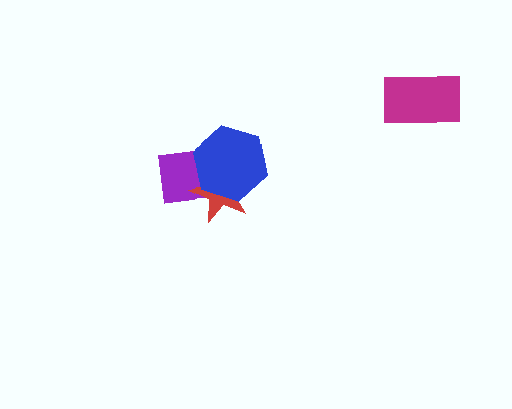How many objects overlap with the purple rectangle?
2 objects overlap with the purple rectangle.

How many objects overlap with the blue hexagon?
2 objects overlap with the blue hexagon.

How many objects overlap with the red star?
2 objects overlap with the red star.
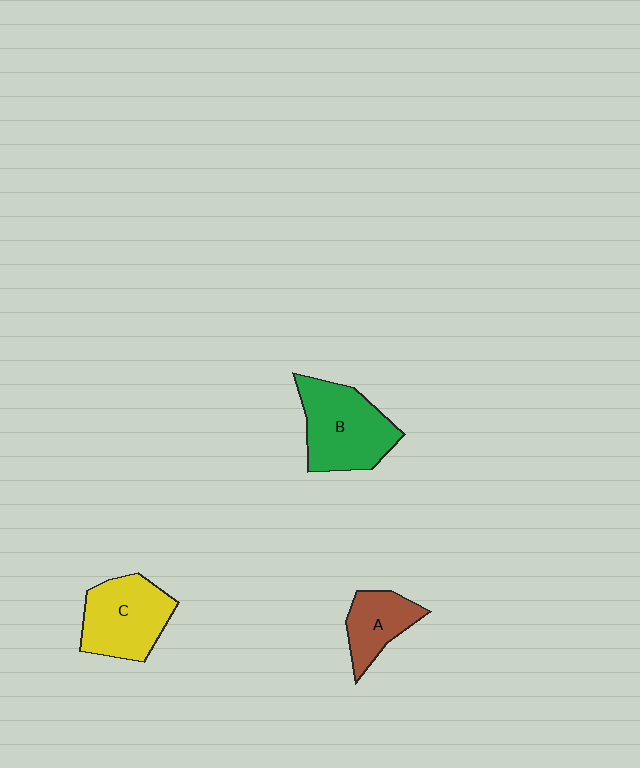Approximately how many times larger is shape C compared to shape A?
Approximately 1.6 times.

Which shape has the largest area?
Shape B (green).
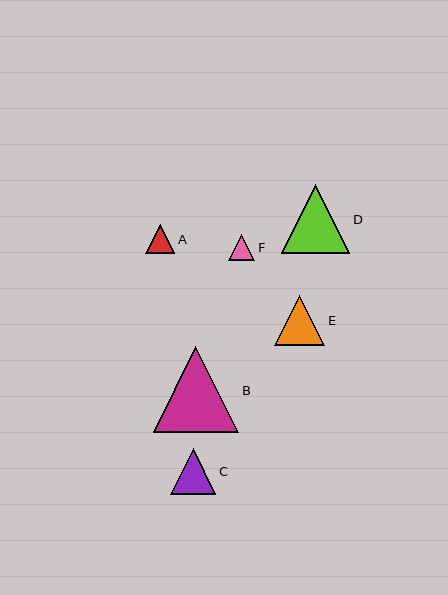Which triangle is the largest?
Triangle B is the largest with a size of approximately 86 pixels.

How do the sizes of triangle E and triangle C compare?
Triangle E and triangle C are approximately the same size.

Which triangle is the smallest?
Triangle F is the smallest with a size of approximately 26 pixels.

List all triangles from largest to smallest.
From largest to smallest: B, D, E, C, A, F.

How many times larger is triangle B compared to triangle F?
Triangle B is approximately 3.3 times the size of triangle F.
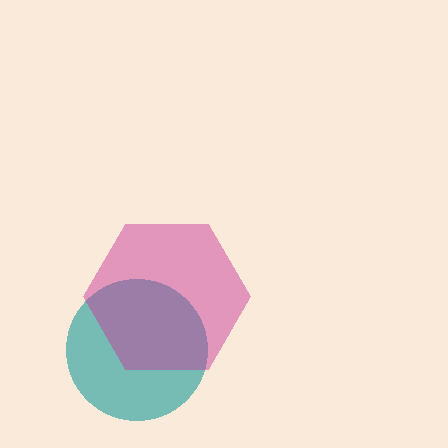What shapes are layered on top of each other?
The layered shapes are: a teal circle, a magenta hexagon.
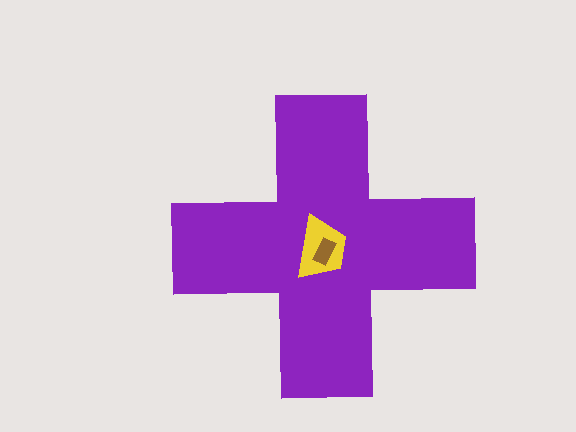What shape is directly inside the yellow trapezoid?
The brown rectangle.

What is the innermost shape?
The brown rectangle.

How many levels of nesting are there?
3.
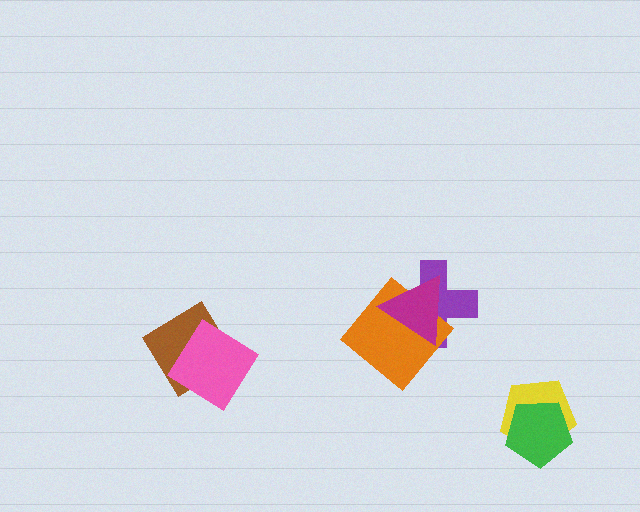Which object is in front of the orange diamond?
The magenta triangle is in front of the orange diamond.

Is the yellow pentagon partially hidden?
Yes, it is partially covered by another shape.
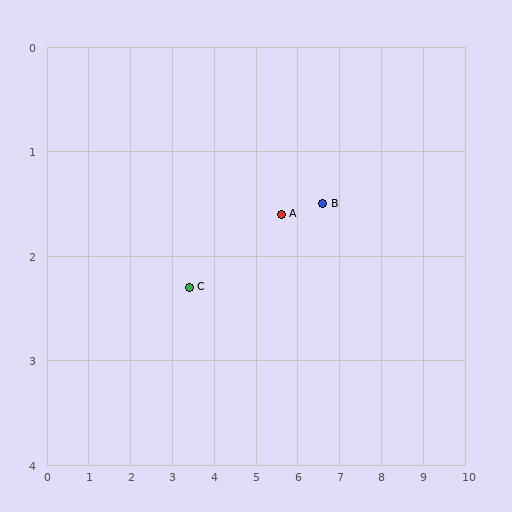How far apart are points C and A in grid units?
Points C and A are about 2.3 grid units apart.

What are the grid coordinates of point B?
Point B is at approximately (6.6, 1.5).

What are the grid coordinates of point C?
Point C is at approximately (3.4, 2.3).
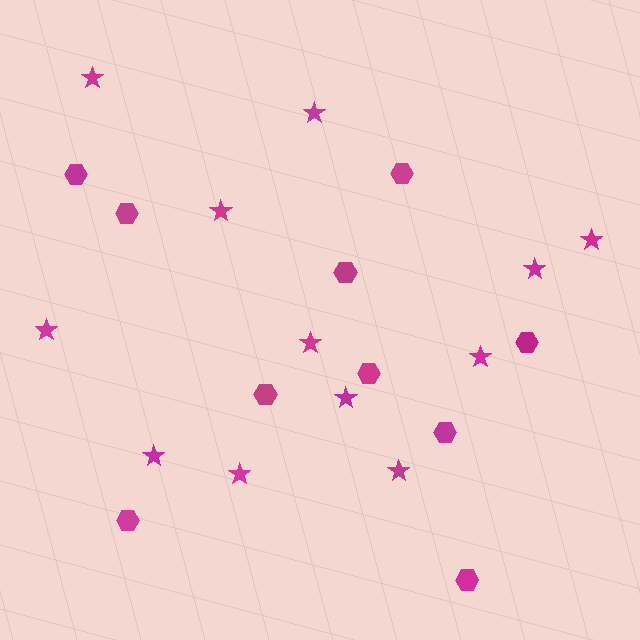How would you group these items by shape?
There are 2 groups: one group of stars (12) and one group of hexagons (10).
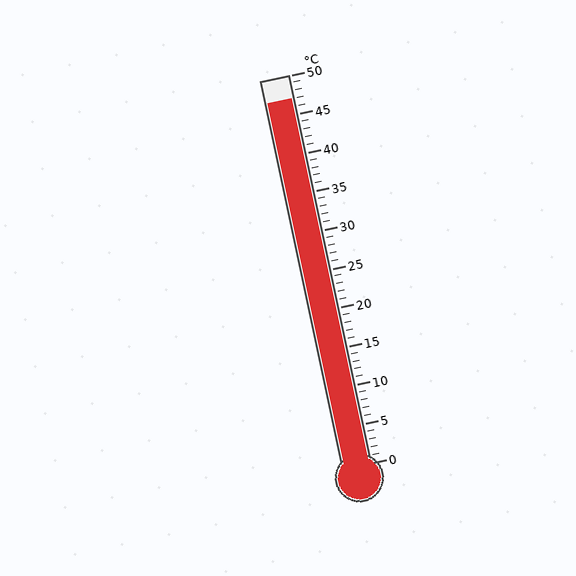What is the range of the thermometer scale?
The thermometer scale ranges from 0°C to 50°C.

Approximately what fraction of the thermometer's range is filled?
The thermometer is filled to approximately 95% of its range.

● ● ● ● ● ● ●

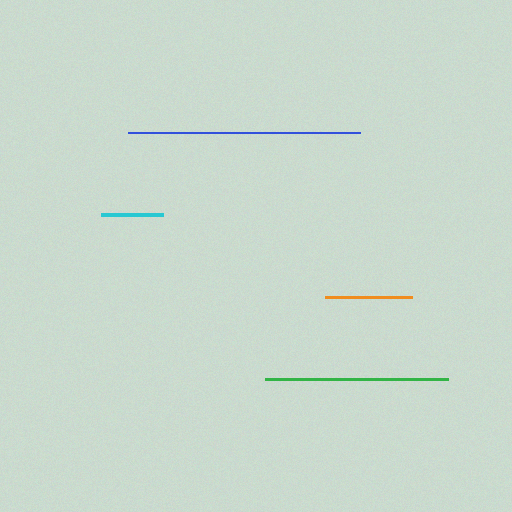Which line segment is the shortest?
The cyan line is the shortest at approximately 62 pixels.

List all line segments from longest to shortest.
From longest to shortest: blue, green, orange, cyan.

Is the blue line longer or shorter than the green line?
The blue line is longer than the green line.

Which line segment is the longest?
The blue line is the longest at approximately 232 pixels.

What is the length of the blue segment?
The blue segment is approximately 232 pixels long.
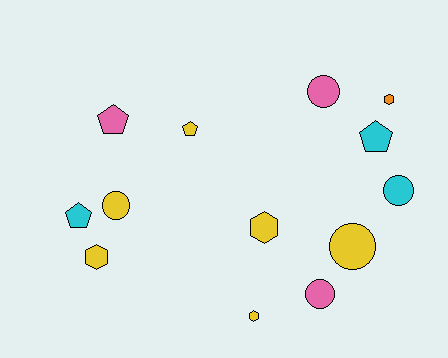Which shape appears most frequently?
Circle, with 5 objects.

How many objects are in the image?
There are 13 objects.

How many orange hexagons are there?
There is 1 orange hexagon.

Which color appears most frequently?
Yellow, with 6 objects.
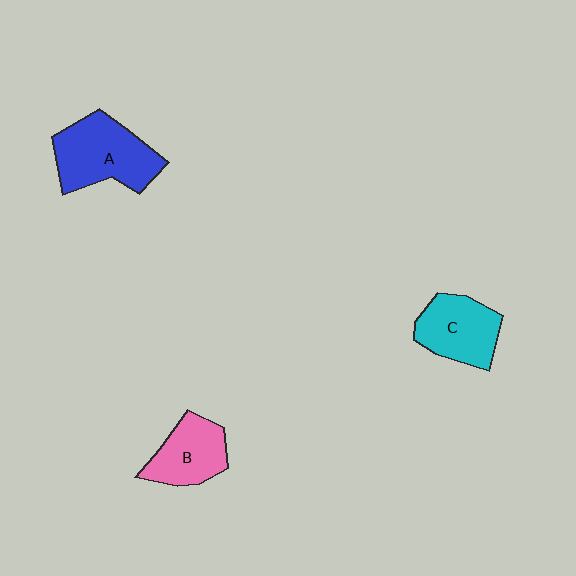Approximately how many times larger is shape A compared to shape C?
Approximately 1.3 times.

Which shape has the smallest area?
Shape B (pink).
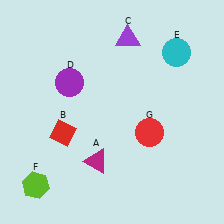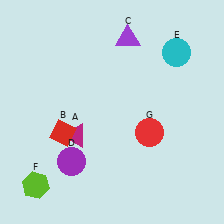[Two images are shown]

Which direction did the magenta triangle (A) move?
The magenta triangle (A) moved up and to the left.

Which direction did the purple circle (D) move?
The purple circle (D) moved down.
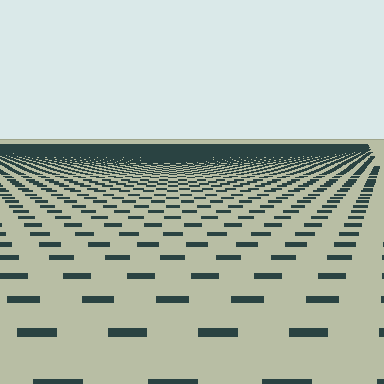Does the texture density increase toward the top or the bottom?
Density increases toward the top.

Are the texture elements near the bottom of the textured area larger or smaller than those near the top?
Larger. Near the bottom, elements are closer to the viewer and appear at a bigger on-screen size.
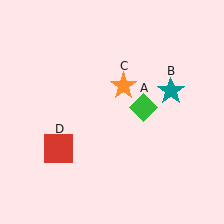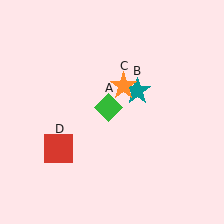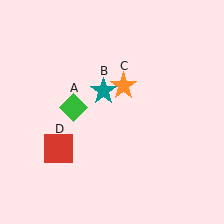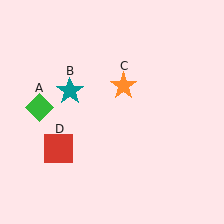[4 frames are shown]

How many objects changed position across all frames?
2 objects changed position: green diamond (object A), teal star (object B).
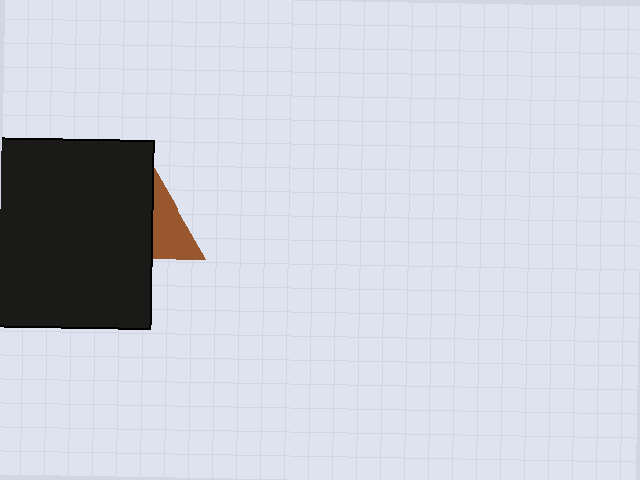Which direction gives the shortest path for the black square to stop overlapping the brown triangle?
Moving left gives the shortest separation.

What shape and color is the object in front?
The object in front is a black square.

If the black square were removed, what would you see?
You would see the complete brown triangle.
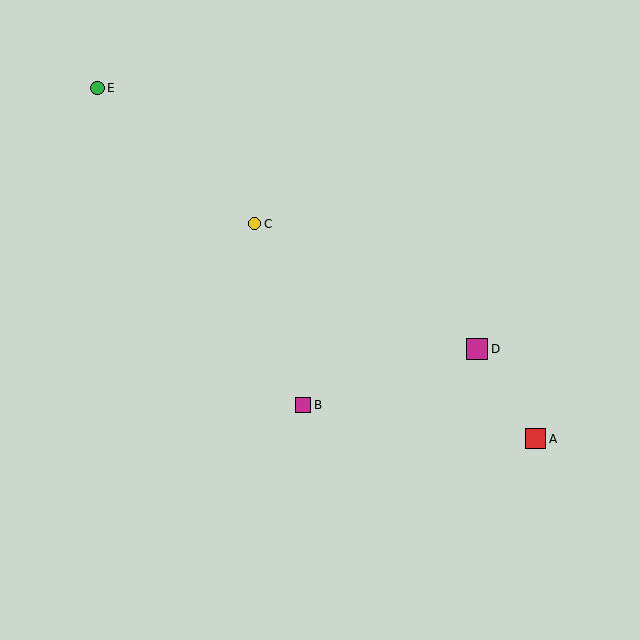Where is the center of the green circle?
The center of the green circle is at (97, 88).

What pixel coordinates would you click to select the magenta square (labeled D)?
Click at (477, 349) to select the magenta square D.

● ● ● ● ● ● ●

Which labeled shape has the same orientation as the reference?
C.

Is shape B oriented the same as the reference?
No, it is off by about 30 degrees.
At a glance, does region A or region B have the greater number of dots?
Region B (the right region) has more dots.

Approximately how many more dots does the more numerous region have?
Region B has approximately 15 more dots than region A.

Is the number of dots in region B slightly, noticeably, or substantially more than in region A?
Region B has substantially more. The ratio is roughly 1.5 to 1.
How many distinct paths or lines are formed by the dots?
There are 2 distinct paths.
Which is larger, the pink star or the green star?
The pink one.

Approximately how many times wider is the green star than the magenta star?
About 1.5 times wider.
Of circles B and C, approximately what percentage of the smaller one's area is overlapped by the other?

● ● ● ● ● ● ●

Do this: Repeat exactly the lines from the one containing "Approximately how many times wider" through the one containing "Of circles B", both included, and nothing else.

Exercise output:
Approximately how many times wider is the green star than the magenta star?
About 1.5 times wider.
Of circles B and C, approximately what percentage of the smaller one's area is overlapped by the other?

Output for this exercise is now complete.